> Task to complete
Each record below should be output verbatim, without pictures.

> Records
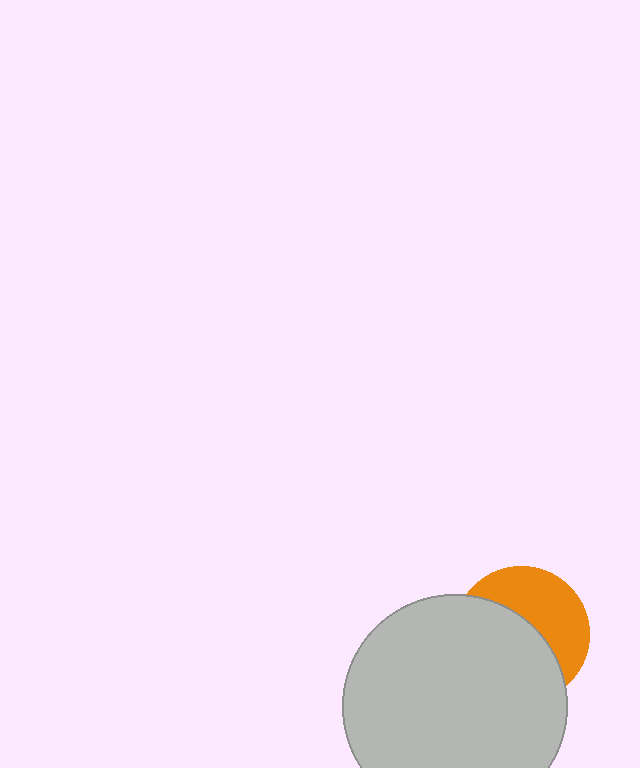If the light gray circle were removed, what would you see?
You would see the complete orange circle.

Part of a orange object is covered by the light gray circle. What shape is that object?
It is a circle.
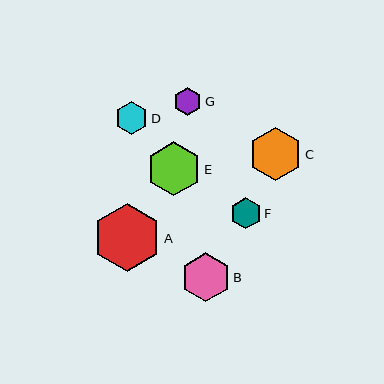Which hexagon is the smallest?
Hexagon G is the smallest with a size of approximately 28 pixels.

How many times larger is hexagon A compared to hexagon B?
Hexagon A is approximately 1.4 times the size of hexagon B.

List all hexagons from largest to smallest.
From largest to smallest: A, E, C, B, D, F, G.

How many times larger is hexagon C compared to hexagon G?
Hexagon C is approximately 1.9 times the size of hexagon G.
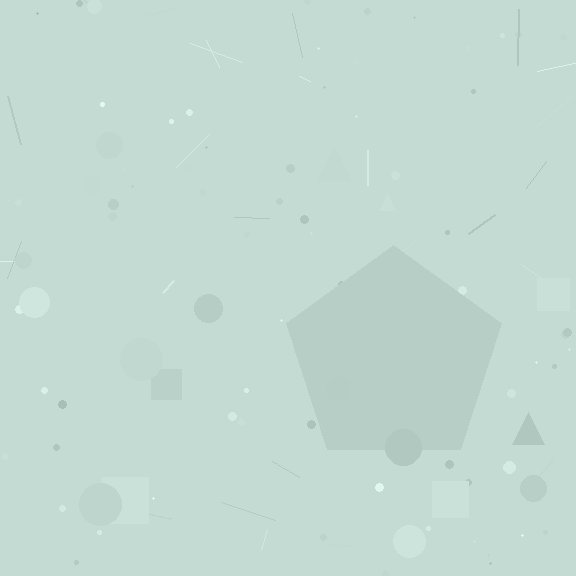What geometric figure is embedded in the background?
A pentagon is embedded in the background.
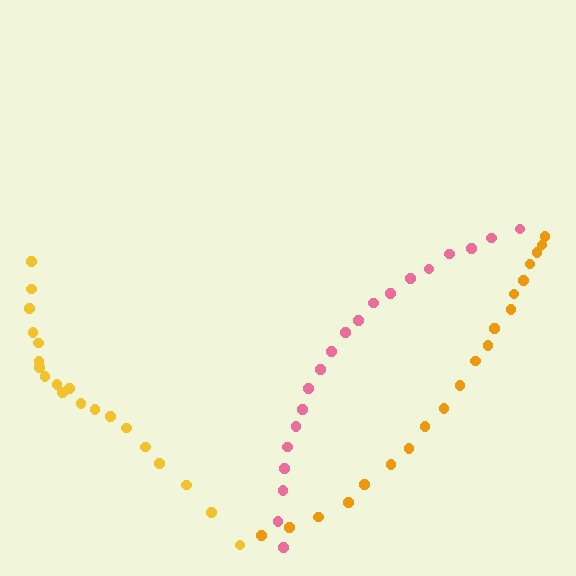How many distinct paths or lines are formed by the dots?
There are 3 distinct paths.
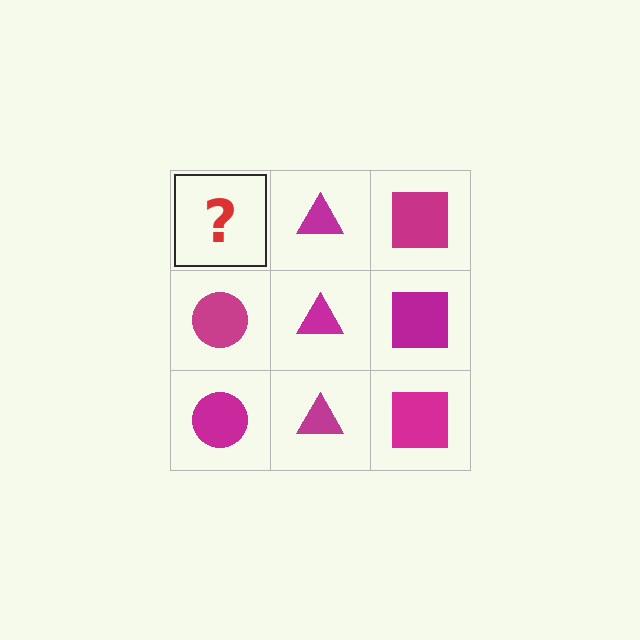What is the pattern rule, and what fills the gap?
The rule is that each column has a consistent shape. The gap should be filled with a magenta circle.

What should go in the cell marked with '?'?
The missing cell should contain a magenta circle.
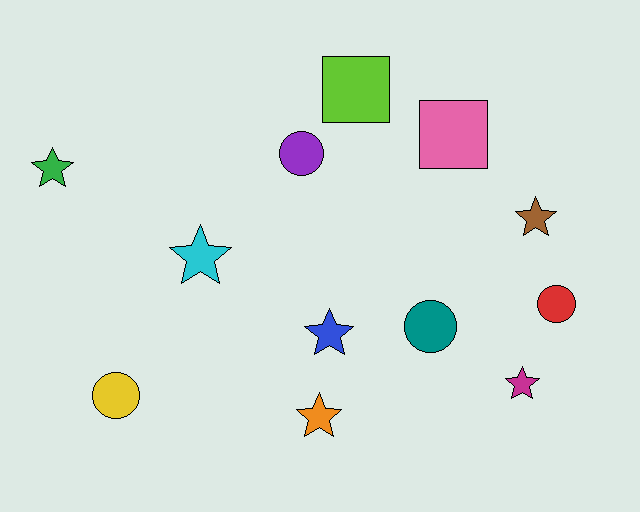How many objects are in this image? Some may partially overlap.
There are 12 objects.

> Task answer
If the light gray circle were removed, what would you see?
You would see the complete orange circle.

Part of a orange object is covered by the light gray circle. What shape is that object?
It is a circle.
Which hexagon is the smallest?
Hexagon G is the smallest with a size of approximately 28 pixels.

How many times larger is hexagon A compared to hexagon B?
Hexagon A is approximately 1.4 times the size of hexagon B.

List all hexagons from largest to smallest.
From largest to smallest: A, E, C, B, D, F, G.

How many times larger is hexagon C compared to hexagon G?
Hexagon C is approximately 1.9 times the size of hexagon G.
What geometric figure is embedded in the background?
A pentagon is embedded in the background.
How many distinct paths or lines are formed by the dots?
There are 3 distinct paths.
What is the pattern rule, and what fills the gap?
The rule is that each column has a consistent shape. The gap should be filled with a magenta circle.

What should go in the cell marked with '?'?
The missing cell should contain a magenta circle.
How many objects are in this image? Some may partially overlap.
There are 12 objects.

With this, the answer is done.